WHAT THE EXERCISE ASKS: Transcribe the entries exactly; images are not part of the copy.

MATERIAL SHOWN:
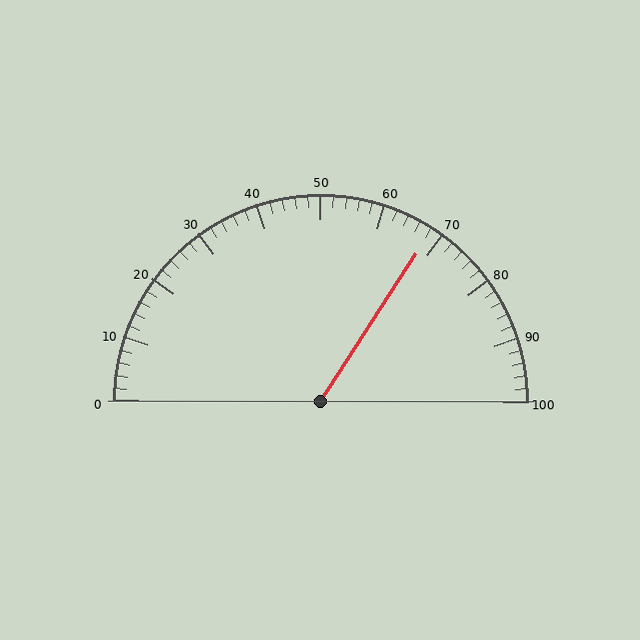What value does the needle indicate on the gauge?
The needle indicates approximately 68.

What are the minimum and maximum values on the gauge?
The gauge ranges from 0 to 100.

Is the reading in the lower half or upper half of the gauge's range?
The reading is in the upper half of the range (0 to 100).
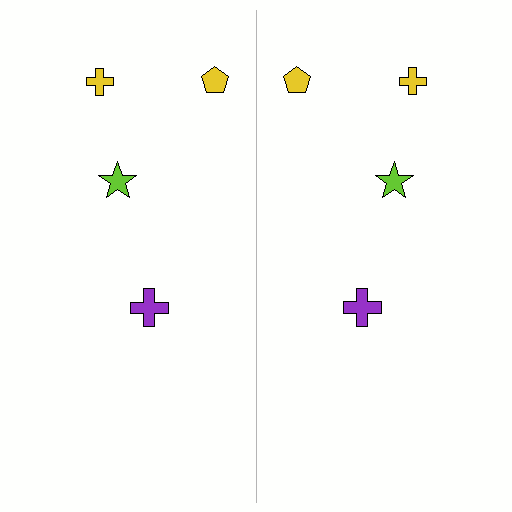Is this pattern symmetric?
Yes, this pattern has bilateral (reflection) symmetry.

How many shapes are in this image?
There are 8 shapes in this image.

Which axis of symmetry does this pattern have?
The pattern has a vertical axis of symmetry running through the center of the image.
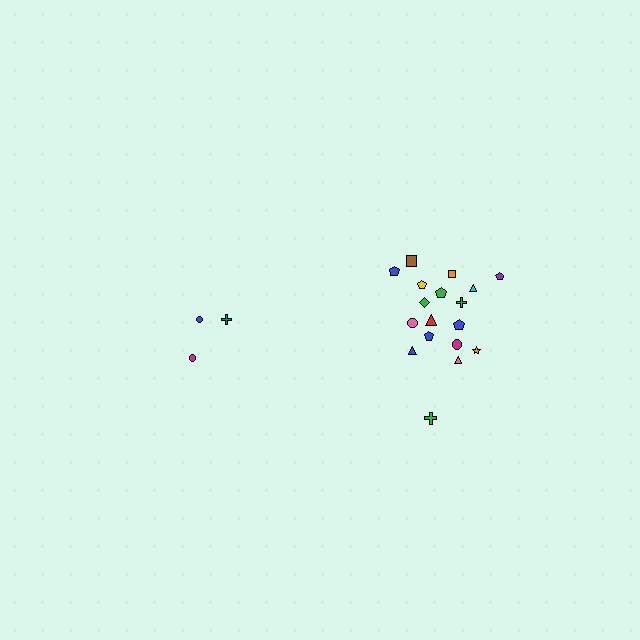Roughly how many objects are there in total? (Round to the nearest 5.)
Roughly 20 objects in total.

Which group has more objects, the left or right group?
The right group.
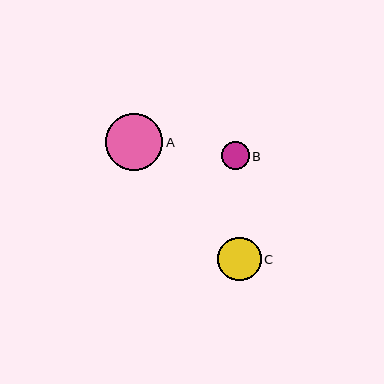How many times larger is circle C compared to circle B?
Circle C is approximately 1.6 times the size of circle B.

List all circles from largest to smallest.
From largest to smallest: A, C, B.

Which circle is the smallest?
Circle B is the smallest with a size of approximately 28 pixels.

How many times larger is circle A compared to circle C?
Circle A is approximately 1.3 times the size of circle C.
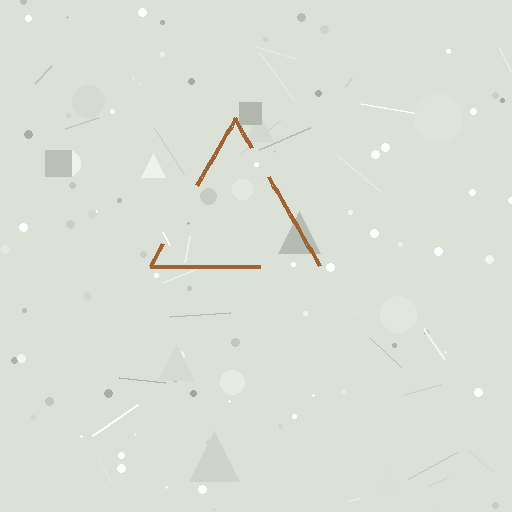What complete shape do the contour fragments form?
The contour fragments form a triangle.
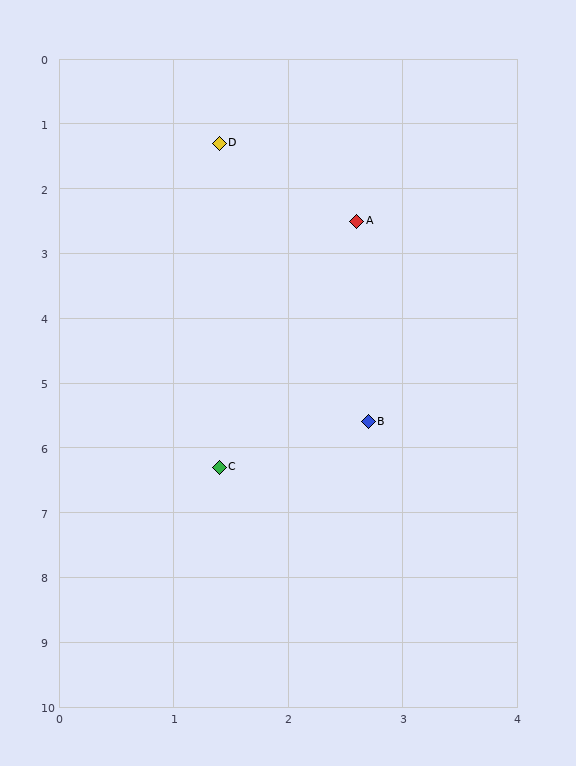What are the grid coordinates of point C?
Point C is at approximately (1.4, 6.3).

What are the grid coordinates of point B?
Point B is at approximately (2.7, 5.6).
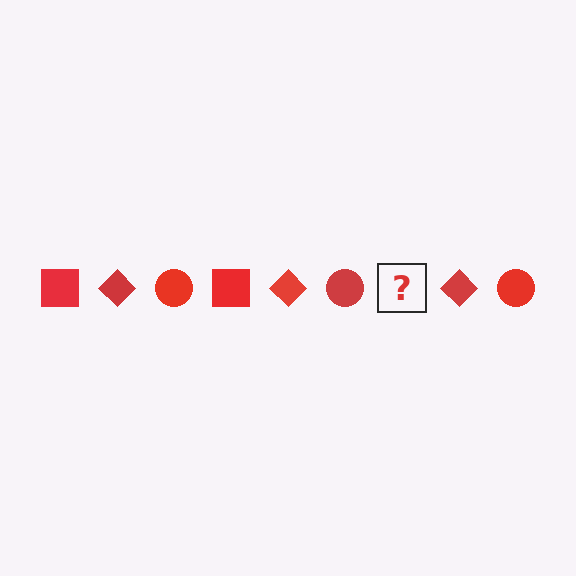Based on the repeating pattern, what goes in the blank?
The blank should be a red square.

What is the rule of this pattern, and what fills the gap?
The rule is that the pattern cycles through square, diamond, circle shapes in red. The gap should be filled with a red square.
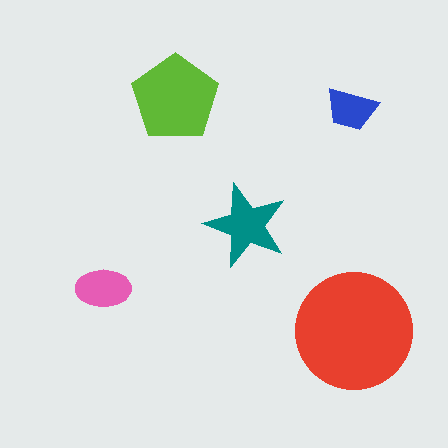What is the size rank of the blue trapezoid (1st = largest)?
5th.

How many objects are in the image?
There are 5 objects in the image.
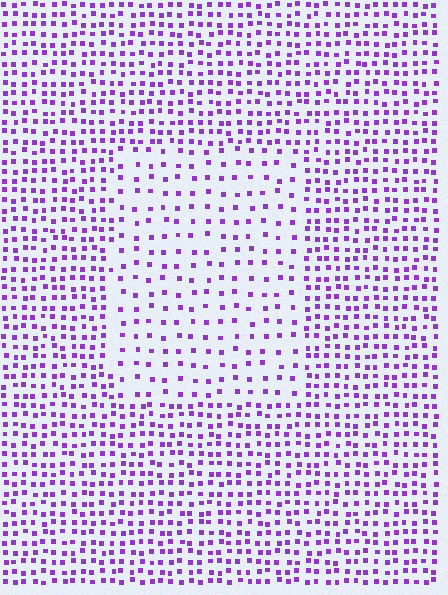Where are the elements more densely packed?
The elements are more densely packed outside the rectangle boundary.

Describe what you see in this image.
The image contains small purple elements arranged at two different densities. A rectangle-shaped region is visible where the elements are less densely packed than the surrounding area.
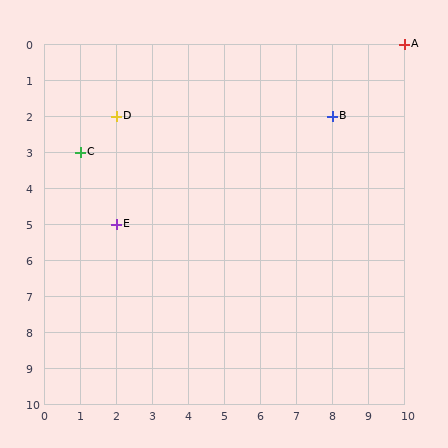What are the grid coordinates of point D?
Point D is at grid coordinates (2, 2).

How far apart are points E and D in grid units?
Points E and D are 3 rows apart.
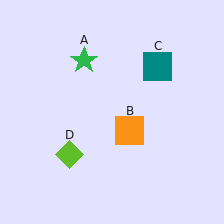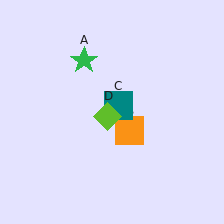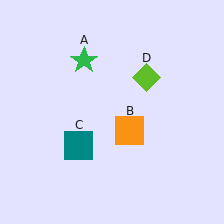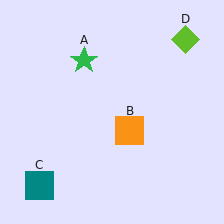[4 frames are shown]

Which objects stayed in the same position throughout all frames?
Green star (object A) and orange square (object B) remained stationary.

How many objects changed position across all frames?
2 objects changed position: teal square (object C), lime diamond (object D).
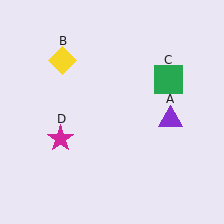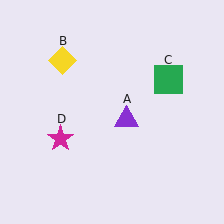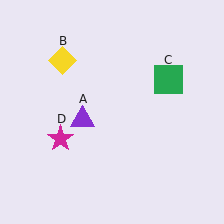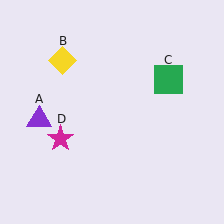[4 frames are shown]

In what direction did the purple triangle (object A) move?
The purple triangle (object A) moved left.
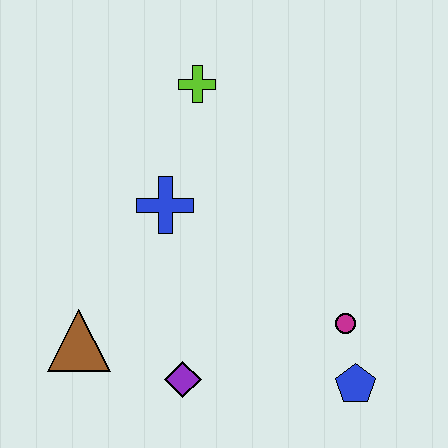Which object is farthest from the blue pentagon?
The lime cross is farthest from the blue pentagon.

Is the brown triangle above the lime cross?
No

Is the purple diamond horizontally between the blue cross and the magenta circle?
Yes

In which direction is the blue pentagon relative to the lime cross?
The blue pentagon is below the lime cross.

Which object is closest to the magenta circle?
The blue pentagon is closest to the magenta circle.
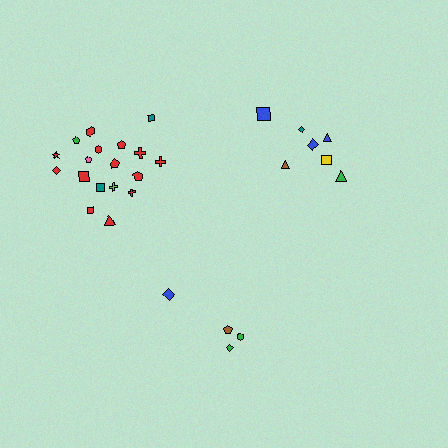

REPLY TO THE TASK:
What value does the needle indicate on the gauge?
The needle indicates approximately 68.

What are the minimum and maximum values on the gauge?
The gauge ranges from 0 to 100.

Is the reading in the lower half or upper half of the gauge's range?
The reading is in the upper half of the range (0 to 100).
Is this pattern symmetric?
Yes, this pattern has bilateral (reflection) symmetry.

How many shapes are in this image?
There are 8 shapes in this image.

Which axis of symmetry does this pattern have?
The pattern has a vertical axis of symmetry running through the center of the image.
Roughly how many objects are there in total? (Round to the nearest 5.)
Roughly 20 objects in total.

Which group has more objects, the left or right group?
The right group.
How many times larger is circle C compared to circle B?
Circle C is approximately 1.6 times the size of circle B.

List all circles from largest to smallest.
From largest to smallest: A, C, B.

Which circle is the smallest?
Circle B is the smallest with a size of approximately 28 pixels.

How many times larger is circle A compared to circle C?
Circle A is approximately 1.3 times the size of circle C.
What complete shape do the contour fragments form?
The contour fragments form a triangle.
What are the grid coordinates of point C?
Point C is at approximately (1.4, 6.3).

What are the grid coordinates of point B?
Point B is at approximately (2.7, 5.6).
Based on the repeating pattern, what goes in the blank?
The blank should be a red square.

What is the rule of this pattern, and what fills the gap?
The rule is that the pattern cycles through square, diamond, circle shapes in red. The gap should be filled with a red square.
What is the size rank of the blue trapezoid (1st = largest)?
5th.

How many objects are in the image?
There are 5 objects in the image.
Where are the elements more densely packed?
The elements are more densely packed outside the rectangle boundary.

Describe what you see in this image.
The image contains small purple elements arranged at two different densities. A rectangle-shaped region is visible where the elements are less densely packed than the surrounding area.
What are the grid coordinates of point D?
Point D is at grid coordinates (2, 2).

How far apart are points E and D in grid units?
Points E and D are 3 rows apart.
[4 frames are shown]

Which objects stayed in the same position throughout all frames?
Green star (object A) and orange square (object B) remained stationary.

How many objects changed position across all frames?
2 objects changed position: teal square (object C), lime diamond (object D).
[4 frames are shown]

In what direction did the purple triangle (object A) move?
The purple triangle (object A) moved left.
Which object is farthest from the blue pentagon?
The lime cross is farthest from the blue pentagon.

Is the brown triangle above the lime cross?
No

Is the purple diamond horizontally between the blue cross and the magenta circle?
Yes

In which direction is the blue pentagon relative to the lime cross?
The blue pentagon is below the lime cross.

Which object is closest to the magenta circle?
The blue pentagon is closest to the magenta circle.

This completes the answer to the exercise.